* start Given data *

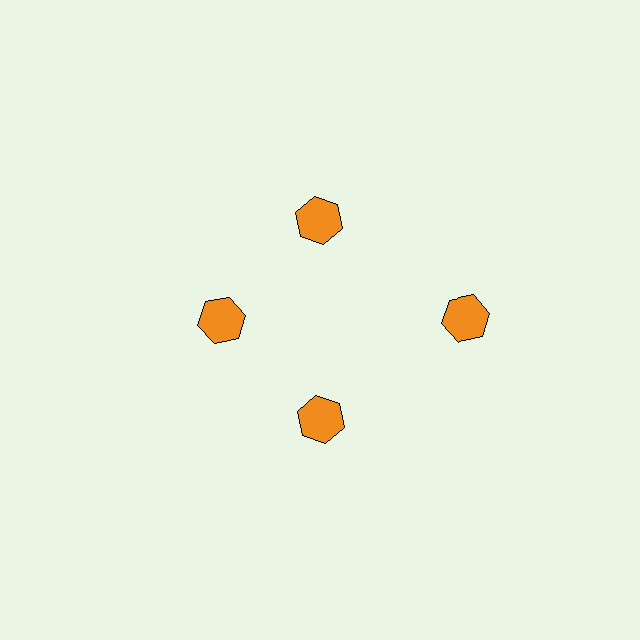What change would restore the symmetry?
The symmetry would be restored by moving it inward, back onto the ring so that all 4 hexagons sit at equal angles and equal distance from the center.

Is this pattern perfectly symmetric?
No. The 4 orange hexagons are arranged in a ring, but one element near the 3 o'clock position is pushed outward from the center, breaking the 4-fold rotational symmetry.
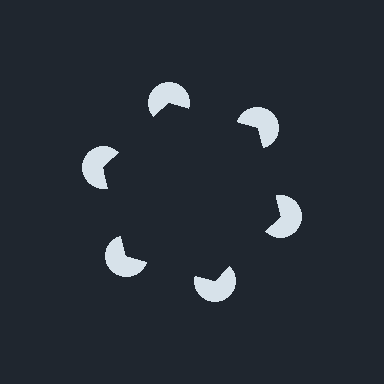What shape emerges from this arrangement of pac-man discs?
An illusory hexagon — its edges are inferred from the aligned wedge cuts in the pac-man discs, not physically drawn.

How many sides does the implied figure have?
6 sides.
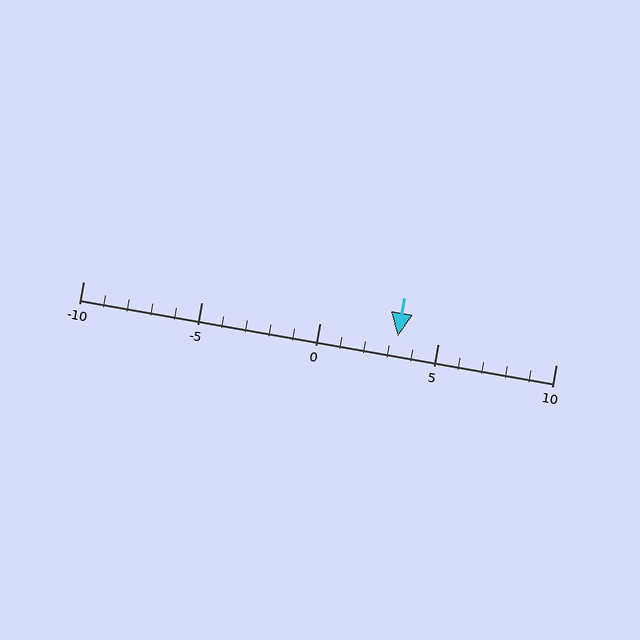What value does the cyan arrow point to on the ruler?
The cyan arrow points to approximately 3.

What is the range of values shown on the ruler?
The ruler shows values from -10 to 10.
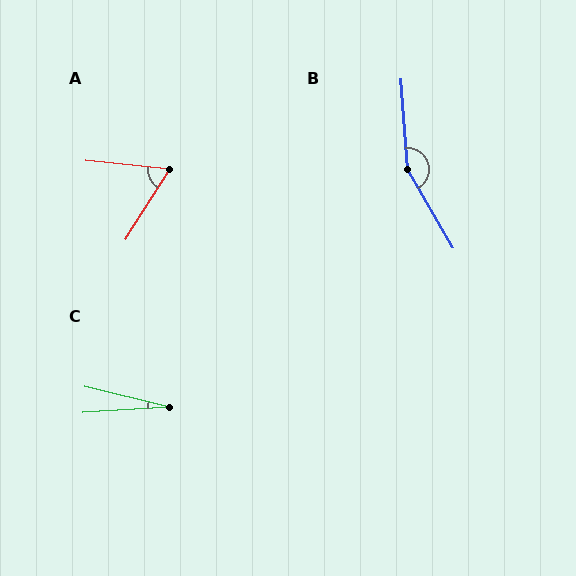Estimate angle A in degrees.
Approximately 64 degrees.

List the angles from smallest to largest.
C (18°), A (64°), B (154°).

* end Given data *

• Exercise: Ignore the images and quote every line of the listing exactly.

• Solution to this problem:
What change would restore the symmetry?
The symmetry would be restored by moving it inward, back onto the ring so that all 4 hexagons sit at equal angles and equal distance from the center.

Is this pattern perfectly symmetric?
No. The 4 orange hexagons are arranged in a ring, but one element near the 3 o'clock position is pushed outward from the center, breaking the 4-fold rotational symmetry.
What shape emerges from this arrangement of pac-man discs?
An illusory hexagon — its edges are inferred from the aligned wedge cuts in the pac-man discs, not physically drawn.

How many sides does the implied figure have?
6 sides.
What value does the cyan arrow point to on the ruler?
The cyan arrow points to approximately 3.

What is the range of values shown on the ruler?
The ruler shows values from -10 to 10.
Estimate angle A in degrees.
Approximately 64 degrees.

List the angles from smallest to largest.
C (18°), A (64°), B (154°).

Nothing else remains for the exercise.